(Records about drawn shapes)
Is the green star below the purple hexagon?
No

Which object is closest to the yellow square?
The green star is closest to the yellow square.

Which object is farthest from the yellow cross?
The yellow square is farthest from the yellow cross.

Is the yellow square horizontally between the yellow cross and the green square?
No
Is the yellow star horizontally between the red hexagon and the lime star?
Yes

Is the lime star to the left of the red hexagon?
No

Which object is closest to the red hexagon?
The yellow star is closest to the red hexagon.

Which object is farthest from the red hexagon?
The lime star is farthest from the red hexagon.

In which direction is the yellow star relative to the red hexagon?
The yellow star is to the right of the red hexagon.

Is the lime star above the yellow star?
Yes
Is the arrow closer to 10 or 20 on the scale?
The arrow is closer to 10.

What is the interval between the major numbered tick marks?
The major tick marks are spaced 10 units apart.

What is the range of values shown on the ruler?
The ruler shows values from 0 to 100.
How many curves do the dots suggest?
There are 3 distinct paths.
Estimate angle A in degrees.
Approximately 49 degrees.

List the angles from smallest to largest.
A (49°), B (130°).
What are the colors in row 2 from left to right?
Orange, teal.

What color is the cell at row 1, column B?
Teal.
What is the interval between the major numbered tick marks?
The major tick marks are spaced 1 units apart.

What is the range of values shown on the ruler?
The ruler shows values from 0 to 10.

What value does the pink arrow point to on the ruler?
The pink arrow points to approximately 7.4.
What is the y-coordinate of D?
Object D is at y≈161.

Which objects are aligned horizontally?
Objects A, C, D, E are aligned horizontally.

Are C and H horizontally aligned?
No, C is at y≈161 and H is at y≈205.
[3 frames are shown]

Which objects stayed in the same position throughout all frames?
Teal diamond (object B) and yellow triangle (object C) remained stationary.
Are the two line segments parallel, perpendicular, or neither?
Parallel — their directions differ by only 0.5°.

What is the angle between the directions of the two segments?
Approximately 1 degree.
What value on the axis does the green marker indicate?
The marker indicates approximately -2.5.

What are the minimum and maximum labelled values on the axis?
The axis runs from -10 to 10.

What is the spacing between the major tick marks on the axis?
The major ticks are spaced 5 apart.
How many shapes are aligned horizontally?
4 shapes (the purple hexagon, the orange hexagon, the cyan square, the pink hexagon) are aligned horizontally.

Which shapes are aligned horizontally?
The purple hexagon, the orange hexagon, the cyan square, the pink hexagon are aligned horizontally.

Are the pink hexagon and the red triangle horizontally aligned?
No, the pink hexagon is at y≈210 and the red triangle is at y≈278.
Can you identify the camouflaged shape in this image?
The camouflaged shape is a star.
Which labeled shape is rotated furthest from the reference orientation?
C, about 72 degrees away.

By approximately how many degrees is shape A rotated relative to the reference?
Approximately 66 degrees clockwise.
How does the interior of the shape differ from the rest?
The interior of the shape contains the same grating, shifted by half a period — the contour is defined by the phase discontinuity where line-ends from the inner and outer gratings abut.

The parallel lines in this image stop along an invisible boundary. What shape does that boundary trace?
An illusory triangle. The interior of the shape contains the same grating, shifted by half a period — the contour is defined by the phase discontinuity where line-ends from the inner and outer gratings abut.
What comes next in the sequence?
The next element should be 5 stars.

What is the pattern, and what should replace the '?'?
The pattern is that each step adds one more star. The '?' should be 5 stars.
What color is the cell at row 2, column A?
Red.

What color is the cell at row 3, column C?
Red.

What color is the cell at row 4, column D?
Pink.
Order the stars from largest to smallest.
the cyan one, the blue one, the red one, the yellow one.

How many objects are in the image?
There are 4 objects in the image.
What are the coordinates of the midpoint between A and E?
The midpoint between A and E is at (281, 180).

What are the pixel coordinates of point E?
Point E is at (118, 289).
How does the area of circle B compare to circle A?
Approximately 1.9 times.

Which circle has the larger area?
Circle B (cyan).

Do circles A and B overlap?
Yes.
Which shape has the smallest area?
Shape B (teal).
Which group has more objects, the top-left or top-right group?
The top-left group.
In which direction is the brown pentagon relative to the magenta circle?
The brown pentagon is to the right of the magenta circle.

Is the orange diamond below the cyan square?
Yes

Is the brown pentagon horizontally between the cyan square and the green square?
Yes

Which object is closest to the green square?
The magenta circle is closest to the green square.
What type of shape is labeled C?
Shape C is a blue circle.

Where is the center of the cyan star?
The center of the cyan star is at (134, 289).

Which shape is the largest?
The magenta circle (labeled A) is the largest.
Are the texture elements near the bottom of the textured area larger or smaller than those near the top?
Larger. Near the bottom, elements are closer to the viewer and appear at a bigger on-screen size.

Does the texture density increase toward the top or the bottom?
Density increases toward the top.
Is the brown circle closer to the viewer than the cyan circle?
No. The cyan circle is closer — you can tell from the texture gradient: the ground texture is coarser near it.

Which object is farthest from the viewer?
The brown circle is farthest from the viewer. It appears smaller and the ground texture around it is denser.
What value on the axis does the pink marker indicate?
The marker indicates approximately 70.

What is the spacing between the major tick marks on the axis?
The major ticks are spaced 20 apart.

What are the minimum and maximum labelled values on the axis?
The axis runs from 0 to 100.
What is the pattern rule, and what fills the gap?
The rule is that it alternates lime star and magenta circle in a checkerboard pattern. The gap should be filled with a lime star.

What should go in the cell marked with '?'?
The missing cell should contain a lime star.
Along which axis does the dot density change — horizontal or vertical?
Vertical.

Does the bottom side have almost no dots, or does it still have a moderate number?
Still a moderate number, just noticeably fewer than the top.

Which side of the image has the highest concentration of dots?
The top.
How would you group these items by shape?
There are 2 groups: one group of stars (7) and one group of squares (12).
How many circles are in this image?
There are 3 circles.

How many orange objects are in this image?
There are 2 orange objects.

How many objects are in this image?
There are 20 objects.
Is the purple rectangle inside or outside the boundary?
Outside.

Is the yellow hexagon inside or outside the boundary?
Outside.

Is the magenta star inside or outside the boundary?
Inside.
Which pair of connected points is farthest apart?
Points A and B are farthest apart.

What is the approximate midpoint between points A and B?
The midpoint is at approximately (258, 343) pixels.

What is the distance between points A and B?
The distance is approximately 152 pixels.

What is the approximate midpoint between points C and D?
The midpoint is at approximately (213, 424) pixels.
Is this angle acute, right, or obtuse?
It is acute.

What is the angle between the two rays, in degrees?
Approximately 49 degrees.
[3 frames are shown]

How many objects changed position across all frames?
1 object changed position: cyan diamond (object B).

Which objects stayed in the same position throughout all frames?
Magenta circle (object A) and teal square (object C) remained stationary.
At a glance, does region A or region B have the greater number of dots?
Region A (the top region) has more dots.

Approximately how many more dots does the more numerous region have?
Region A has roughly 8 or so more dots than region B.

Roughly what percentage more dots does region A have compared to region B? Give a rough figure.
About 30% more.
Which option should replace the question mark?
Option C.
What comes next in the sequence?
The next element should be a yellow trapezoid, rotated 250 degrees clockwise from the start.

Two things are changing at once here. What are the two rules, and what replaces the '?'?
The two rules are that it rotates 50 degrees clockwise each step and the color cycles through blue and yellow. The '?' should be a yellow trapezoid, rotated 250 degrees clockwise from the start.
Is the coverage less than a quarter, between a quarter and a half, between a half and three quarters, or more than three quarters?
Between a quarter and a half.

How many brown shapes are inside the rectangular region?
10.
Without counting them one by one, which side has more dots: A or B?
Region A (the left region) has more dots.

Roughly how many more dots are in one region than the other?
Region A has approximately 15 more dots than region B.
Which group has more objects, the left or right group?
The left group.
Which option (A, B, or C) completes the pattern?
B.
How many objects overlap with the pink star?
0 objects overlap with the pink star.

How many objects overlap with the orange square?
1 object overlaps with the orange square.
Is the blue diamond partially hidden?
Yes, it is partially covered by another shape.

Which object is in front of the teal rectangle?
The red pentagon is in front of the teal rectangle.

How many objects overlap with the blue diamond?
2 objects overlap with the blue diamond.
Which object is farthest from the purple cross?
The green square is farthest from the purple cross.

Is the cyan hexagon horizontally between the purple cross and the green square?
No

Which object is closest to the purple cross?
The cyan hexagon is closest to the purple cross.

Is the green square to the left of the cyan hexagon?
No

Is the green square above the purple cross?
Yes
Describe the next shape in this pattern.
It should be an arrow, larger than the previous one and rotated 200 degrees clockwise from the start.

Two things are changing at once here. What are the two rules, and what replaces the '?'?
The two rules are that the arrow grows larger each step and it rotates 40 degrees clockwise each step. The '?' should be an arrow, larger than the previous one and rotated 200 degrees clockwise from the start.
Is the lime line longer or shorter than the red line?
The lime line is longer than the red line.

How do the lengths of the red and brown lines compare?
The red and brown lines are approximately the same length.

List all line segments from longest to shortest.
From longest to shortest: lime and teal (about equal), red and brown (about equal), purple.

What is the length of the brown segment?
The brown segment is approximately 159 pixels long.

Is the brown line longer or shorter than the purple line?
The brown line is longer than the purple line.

- _To be done_: Retype only the lines running from the line with "Is the green square above the purple cross?" to the end of the listing, including both of those lines.

- _Response to the exercise_:
Is the green square above the purple cross?
Yes
Describe the next shape in this pattern.
It should be an arrow, larger than the previous one and rotated 200 degrees clockwise from the start.

Two things are changing at once here. What are the two rules, and what replaces the '?'?
The two rules are that the arrow grows larger each step and it rotates 40 degrees clockwise each step. The '?' should be an arrow, larger than the previous one and rotated 200 degrees clockwise from the start.
Is the lime line longer or shorter than the red line?
The lime line is longer than the red line.

How do the lengths of the red and brown lines compare?
The red and brown lines are approximately the same length.

List all line segments from longest to shortest.
From longest to shortest: lime and teal (about equal), red and brown (about equal), purple.

What is the length of the brown segment?
The brown segment is approximately 159 pixels long.

Is the brown line longer or shorter than the purple line?
The brown line is longer than the purple line.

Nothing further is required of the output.